- _Recorded information_:
═══

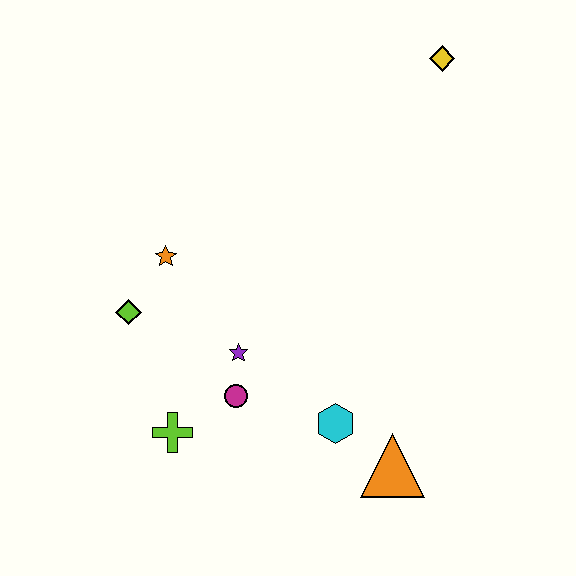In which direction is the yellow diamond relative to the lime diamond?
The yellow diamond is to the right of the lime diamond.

═══

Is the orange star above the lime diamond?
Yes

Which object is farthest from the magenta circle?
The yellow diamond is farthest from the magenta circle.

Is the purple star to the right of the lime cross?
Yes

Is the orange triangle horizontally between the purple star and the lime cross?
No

═══

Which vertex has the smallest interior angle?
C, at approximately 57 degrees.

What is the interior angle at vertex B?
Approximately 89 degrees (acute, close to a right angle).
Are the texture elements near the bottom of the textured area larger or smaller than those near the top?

═══

- _What you will do_: Within the listing above, locate the line containing "What is the interior angle at vertex B?" and the line containing "Are the texture". Reproduce those two lines and all lines between them exactly, with nothing added.

- _Result of this exercise_:
What is the interior angle at vertex B?
Approximately 89 degrees (acute, close to a right angle).
Are the texture elements near the bottom of the textured area larger or smaller than those near the top?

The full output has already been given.